Each line of the listing must be transcribed exactly, except for the images, which should be excluded.
- - - - -
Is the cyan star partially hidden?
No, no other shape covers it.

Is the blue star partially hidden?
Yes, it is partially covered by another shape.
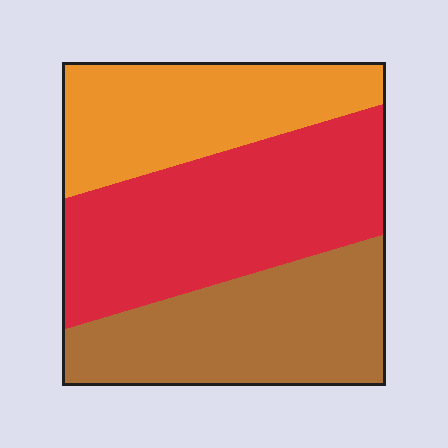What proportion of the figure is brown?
Brown takes up about one third (1/3) of the figure.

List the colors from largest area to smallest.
From largest to smallest: red, brown, orange.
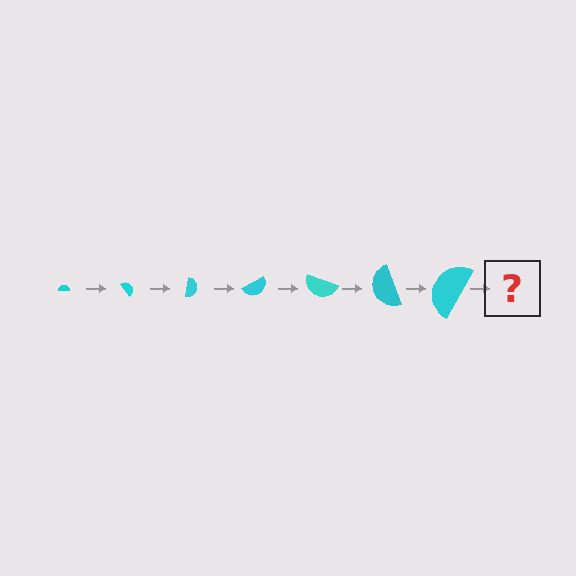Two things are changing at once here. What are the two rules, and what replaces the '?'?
The two rules are that the semicircle grows larger each step and it rotates 50 degrees clockwise each step. The '?' should be a semicircle, larger than the previous one and rotated 350 degrees clockwise from the start.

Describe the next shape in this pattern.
It should be a semicircle, larger than the previous one and rotated 350 degrees clockwise from the start.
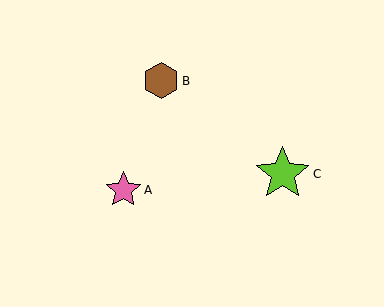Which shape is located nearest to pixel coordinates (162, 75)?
The brown hexagon (labeled B) at (161, 81) is nearest to that location.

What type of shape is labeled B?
Shape B is a brown hexagon.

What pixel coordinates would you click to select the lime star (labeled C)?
Click at (283, 174) to select the lime star C.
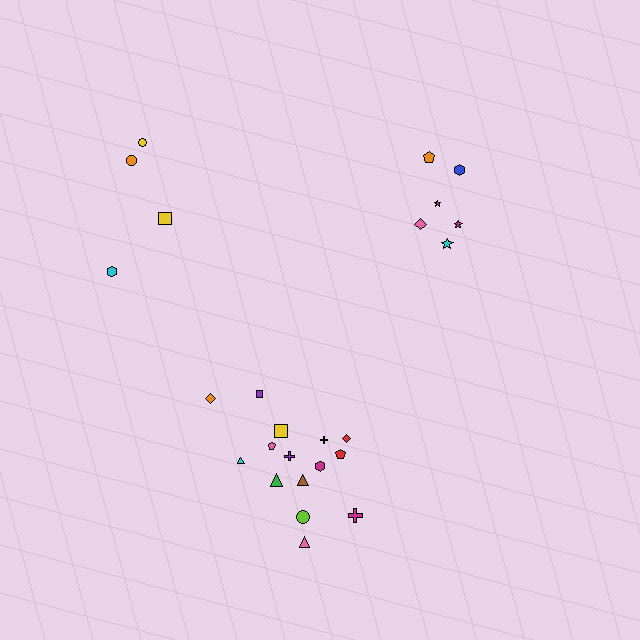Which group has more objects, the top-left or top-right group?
The top-right group.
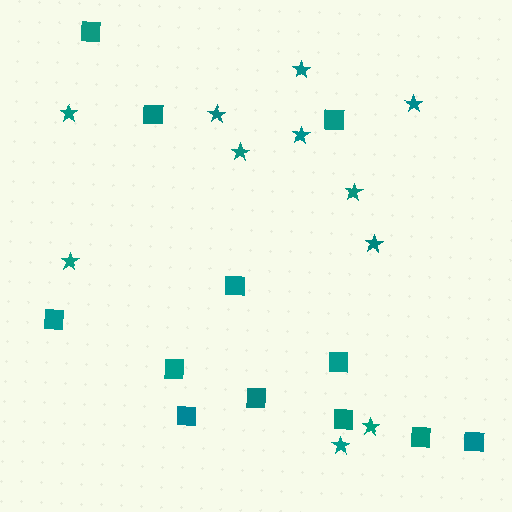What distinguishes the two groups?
There are 2 groups: one group of squares (12) and one group of stars (11).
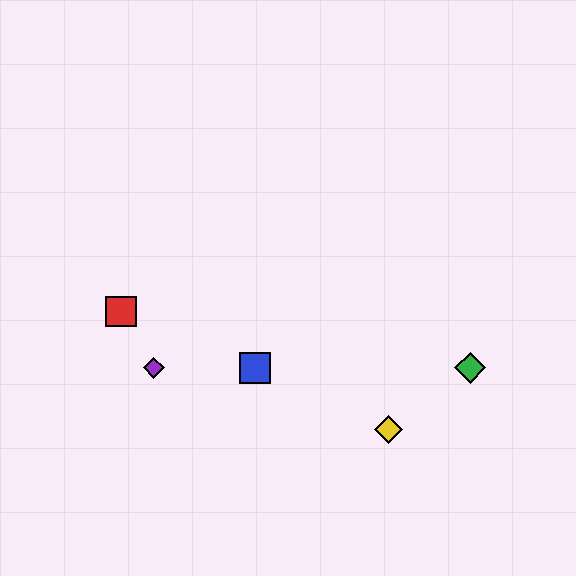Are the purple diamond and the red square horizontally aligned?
No, the purple diamond is at y≈368 and the red square is at y≈311.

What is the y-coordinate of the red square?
- - - - -
■ Problem solution:
Is the cyan star partially hidden?
No, no other shape covers it.

Is the blue star partially hidden?
Yes, it is partially covered by another shape.
What proportion of the figure is brown?
Brown takes up about one third (1/3) of the figure.

List the colors from largest area to smallest.
From largest to smallest: red, brown, orange.
Two things are changing at once here. What are the two rules, and what replaces the '?'?
The two rules are that the semicircle grows larger each step and it rotates 50 degrees clockwise each step. The '?' should be a semicircle, larger than the previous one and rotated 350 degrees clockwise from the start.

Describe the next shape in this pattern.
It should be a semicircle, larger than the previous one and rotated 350 degrees clockwise from the start.
Which shape is located nearest to pixel coordinates (162, 75)?
The brown hexagon (labeled B) at (161, 81) is nearest to that location.

What type of shape is labeled B?
Shape B is a brown hexagon.

What pixel coordinates would you click to select the lime star (labeled C)?
Click at (283, 174) to select the lime star C.
Which group has more objects, the top-left or top-right group?
The top-right group.
What distinguishes the two groups?
There are 2 groups: one group of squares (12) and one group of stars (11).
Are the purple diamond and the red square horizontally aligned?
No, the purple diamond is at y≈368 and the red square is at y≈311.

What is the y-coordinate of the red square?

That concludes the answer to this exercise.